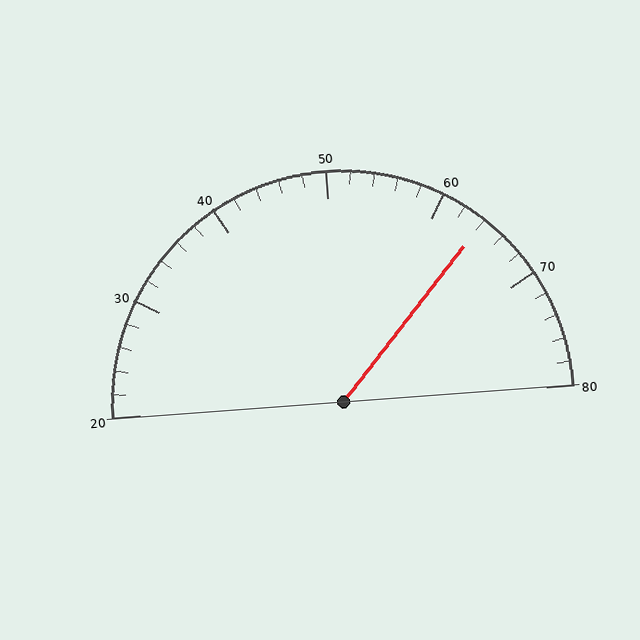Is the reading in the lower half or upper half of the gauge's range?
The reading is in the upper half of the range (20 to 80).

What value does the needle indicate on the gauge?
The needle indicates approximately 64.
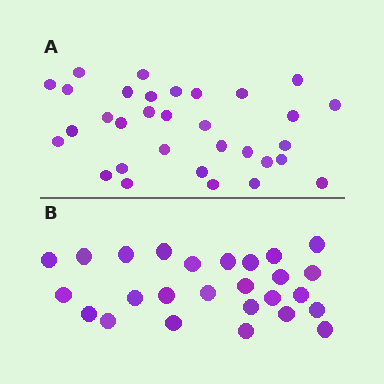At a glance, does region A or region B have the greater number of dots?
Region A (the top region) has more dots.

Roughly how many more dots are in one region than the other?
Region A has about 6 more dots than region B.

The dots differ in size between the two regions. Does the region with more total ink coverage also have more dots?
No. Region B has more total ink coverage because its dots are larger, but region A actually contains more individual dots. Total area can be misleading — the number of items is what matters here.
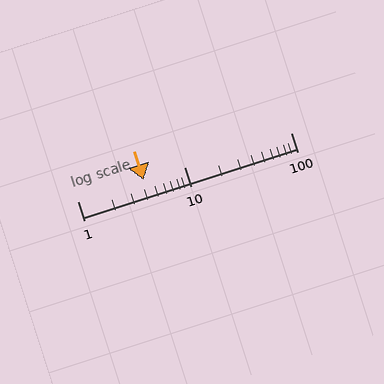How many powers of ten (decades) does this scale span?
The scale spans 2 decades, from 1 to 100.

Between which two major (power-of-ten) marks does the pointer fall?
The pointer is between 1 and 10.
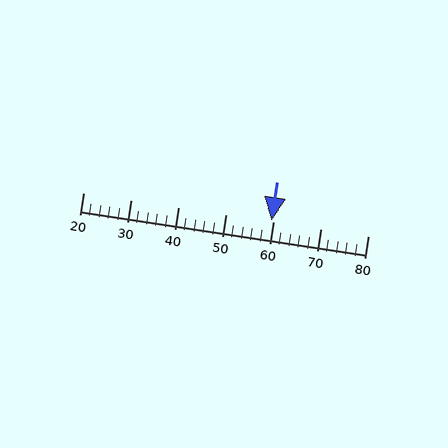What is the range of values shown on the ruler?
The ruler shows values from 20 to 80.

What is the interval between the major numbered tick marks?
The major tick marks are spaced 10 units apart.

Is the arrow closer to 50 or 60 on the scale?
The arrow is closer to 60.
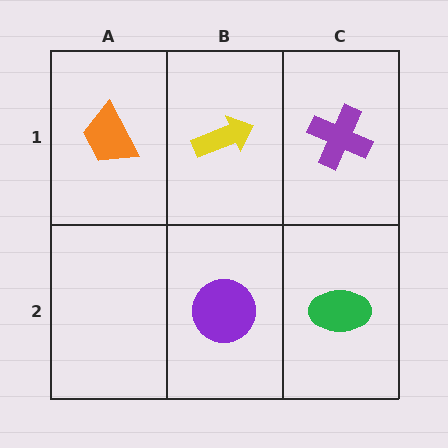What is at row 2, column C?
A green ellipse.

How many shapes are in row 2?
2 shapes.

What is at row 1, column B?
A yellow arrow.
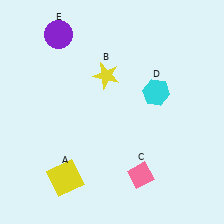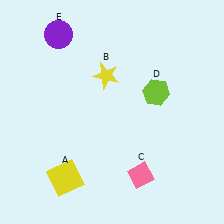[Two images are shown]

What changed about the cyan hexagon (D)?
In Image 1, D is cyan. In Image 2, it changed to lime.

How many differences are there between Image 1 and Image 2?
There is 1 difference between the two images.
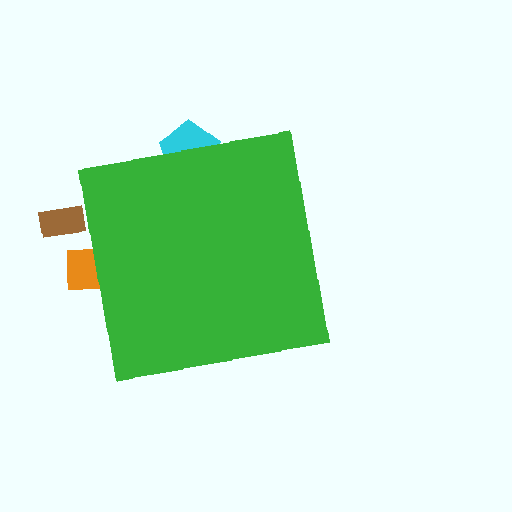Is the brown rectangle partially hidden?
No, the brown rectangle is fully visible.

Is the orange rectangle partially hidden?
Yes, the orange rectangle is partially hidden behind the green square.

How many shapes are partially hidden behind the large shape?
2 shapes are partially hidden.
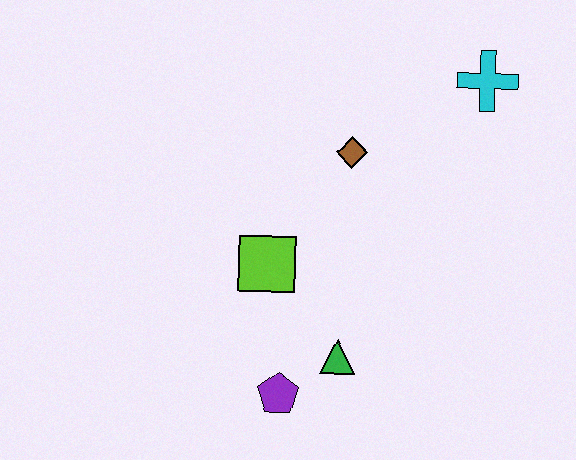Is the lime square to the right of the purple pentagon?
No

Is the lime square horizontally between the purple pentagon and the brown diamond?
No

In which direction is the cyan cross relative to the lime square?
The cyan cross is to the right of the lime square.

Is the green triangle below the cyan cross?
Yes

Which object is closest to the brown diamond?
The lime square is closest to the brown diamond.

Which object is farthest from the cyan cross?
The purple pentagon is farthest from the cyan cross.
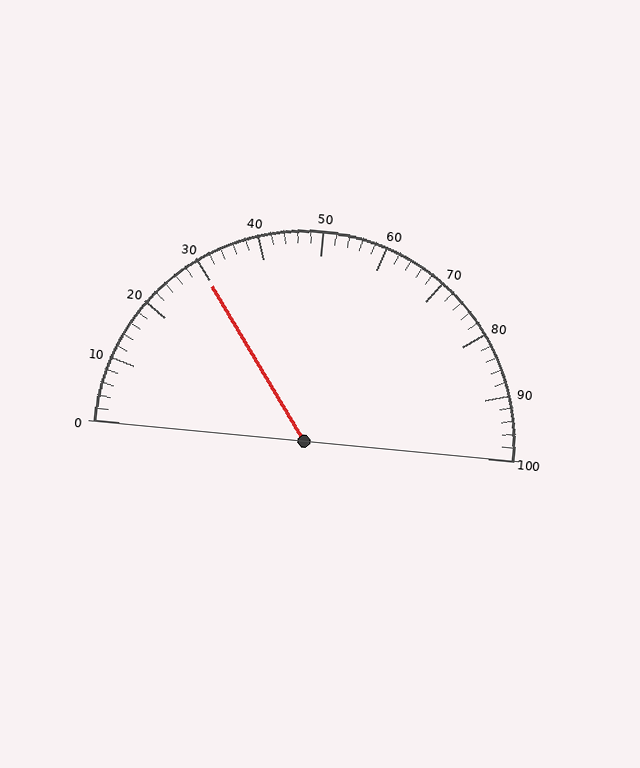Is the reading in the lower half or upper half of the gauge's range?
The reading is in the lower half of the range (0 to 100).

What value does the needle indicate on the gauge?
The needle indicates approximately 30.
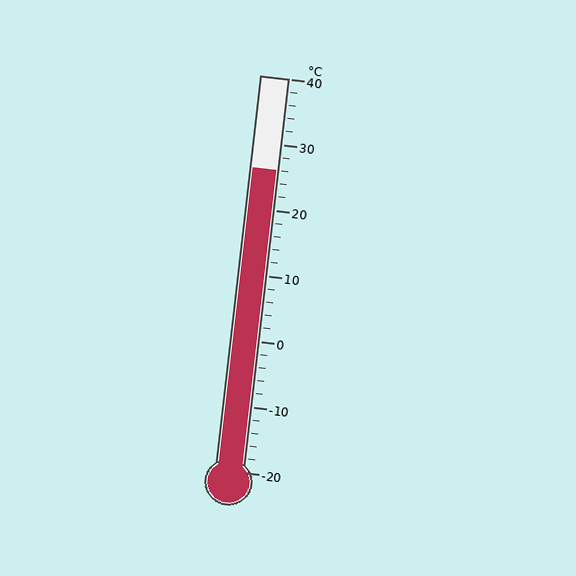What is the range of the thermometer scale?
The thermometer scale ranges from -20°C to 40°C.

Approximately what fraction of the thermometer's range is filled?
The thermometer is filled to approximately 75% of its range.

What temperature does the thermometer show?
The thermometer shows approximately 26°C.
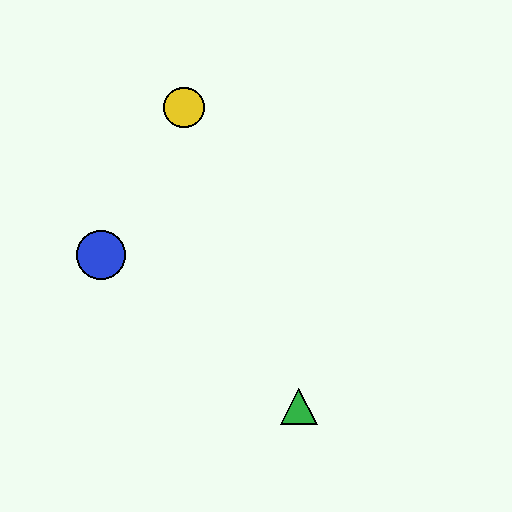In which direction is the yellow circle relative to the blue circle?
The yellow circle is above the blue circle.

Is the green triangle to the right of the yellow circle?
Yes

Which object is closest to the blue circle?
The yellow circle is closest to the blue circle.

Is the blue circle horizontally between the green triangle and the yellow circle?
No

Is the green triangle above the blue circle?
No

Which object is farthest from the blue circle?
The green triangle is farthest from the blue circle.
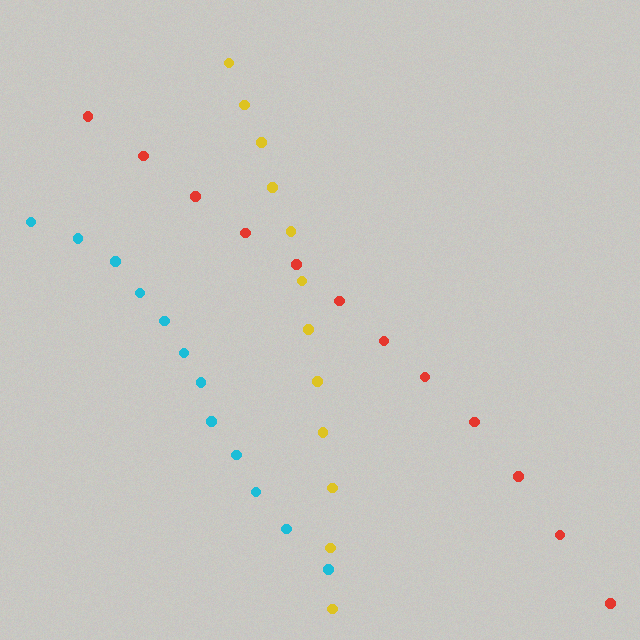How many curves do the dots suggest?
There are 3 distinct paths.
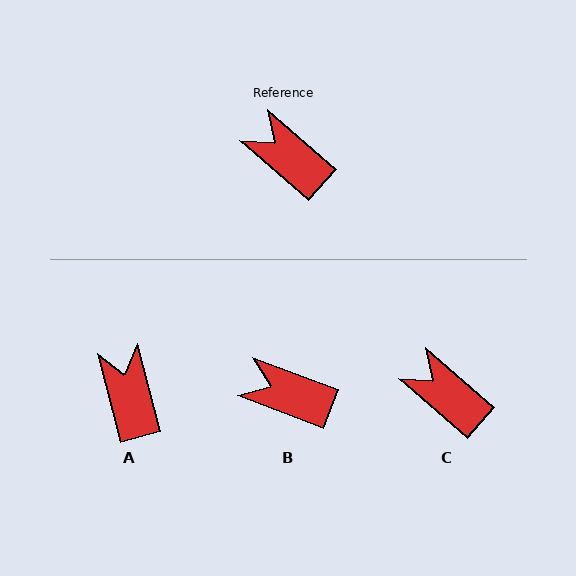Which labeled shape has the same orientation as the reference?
C.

▶ _Instructions to follow_: Print, exactly and only, the lines running from the line with "What is the range of the thermometer scale?" through the last line of the data, including both. Skip any picture.

▶ _Correct response_:
What is the range of the thermometer scale?
The thermometer scale ranges from -20°C to 40°C.

Approximately what fraction of the thermometer's range is filled?
The thermometer is filled to approximately 75% of its range.

What temperature does the thermometer show?
The thermometer shows approximately 26°C.
In which direction is the yellow circle relative to the blue circle?
The yellow circle is above the blue circle.

Is the green triangle to the right of the yellow circle?
Yes

Which object is closest to the blue circle?
The yellow circle is closest to the blue circle.

Is the blue circle horizontally between the green triangle and the yellow circle?
No

Is the green triangle above the blue circle?
No

Which object is farthest from the blue circle?
The green triangle is farthest from the blue circle.
How many curves do the dots suggest?
There are 3 distinct paths.
Which labeled shape has the same orientation as the reference?
C.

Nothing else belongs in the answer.